▶ _Challenge_
Pictures excluded, copy word for word the lines from the one holding "Which shape appears most frequently?" through the last line below.

-- start Extracted information --

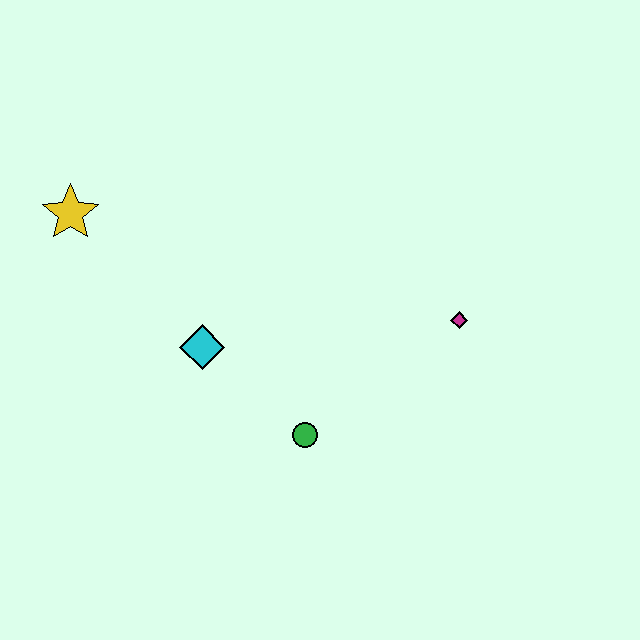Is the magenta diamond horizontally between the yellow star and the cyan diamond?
No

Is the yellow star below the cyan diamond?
No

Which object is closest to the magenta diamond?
The green circle is closest to the magenta diamond.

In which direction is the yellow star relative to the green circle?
The yellow star is to the left of the green circle.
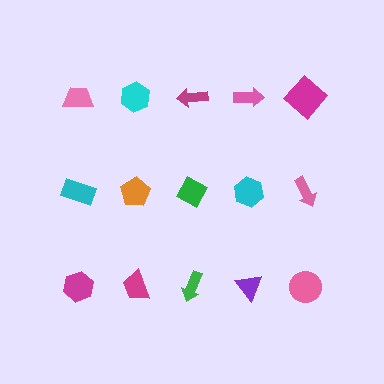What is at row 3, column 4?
A purple triangle.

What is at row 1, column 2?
A cyan hexagon.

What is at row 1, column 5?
A magenta diamond.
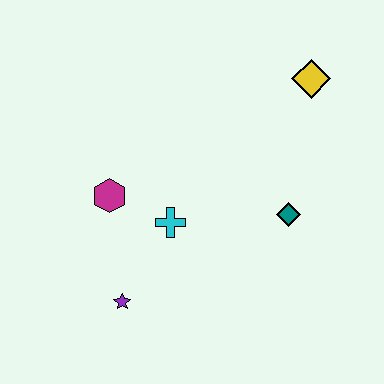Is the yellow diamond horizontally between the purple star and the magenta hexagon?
No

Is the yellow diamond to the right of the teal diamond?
Yes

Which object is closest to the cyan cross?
The magenta hexagon is closest to the cyan cross.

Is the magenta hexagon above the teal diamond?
Yes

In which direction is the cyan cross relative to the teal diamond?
The cyan cross is to the left of the teal diamond.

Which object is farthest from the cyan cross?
The yellow diamond is farthest from the cyan cross.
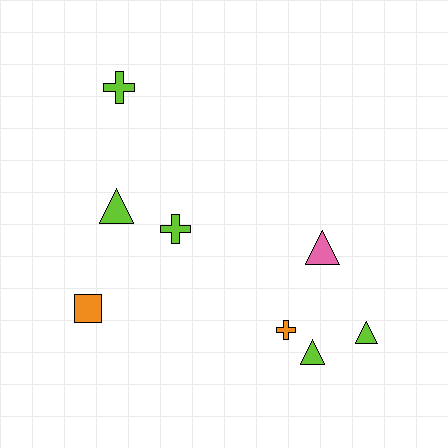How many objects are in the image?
There are 8 objects.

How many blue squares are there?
There are no blue squares.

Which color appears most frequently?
Lime, with 5 objects.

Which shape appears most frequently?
Triangle, with 4 objects.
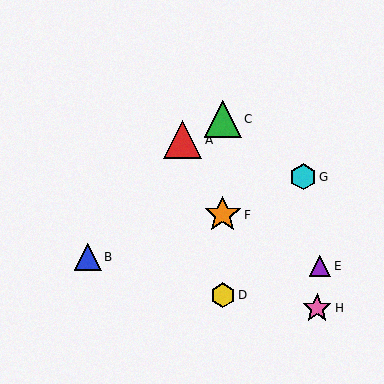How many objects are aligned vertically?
3 objects (C, D, F) are aligned vertically.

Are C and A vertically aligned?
No, C is at x≈223 and A is at x≈183.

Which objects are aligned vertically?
Objects C, D, F are aligned vertically.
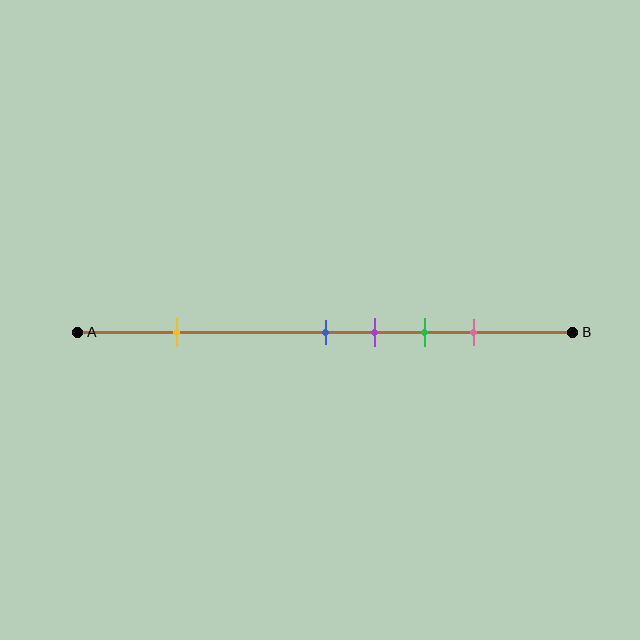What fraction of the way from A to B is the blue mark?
The blue mark is approximately 50% (0.5) of the way from A to B.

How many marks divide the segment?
There are 5 marks dividing the segment.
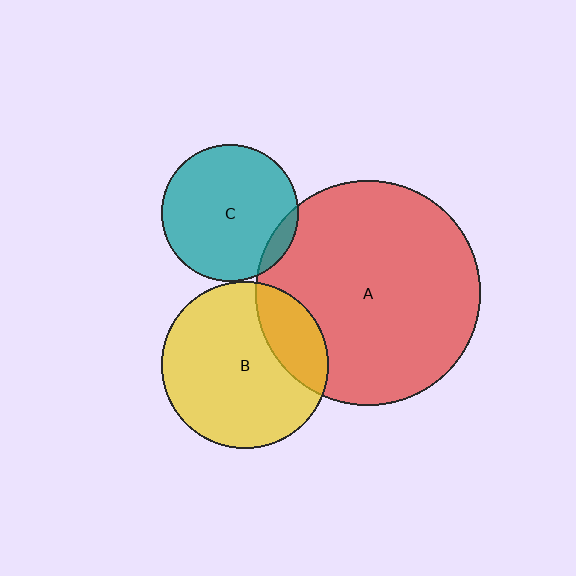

-- end Extracted information --

▶ _Task output_
Which shape appears most frequently?
Triangle, with 4 objects.
How many objects are aligned vertically?
3 objects (C, D, F) are aligned vertically.

Are C and A vertically aligned?
No, C is at x≈223 and A is at x≈183.

Which objects are aligned vertically?
Objects C, D, F are aligned vertically.
What fraction of the way from A to B is the blue mark?
The blue mark is approximately 50% (0.5) of the way from A to B.

How many marks divide the segment?
There are 5 marks dividing the segment.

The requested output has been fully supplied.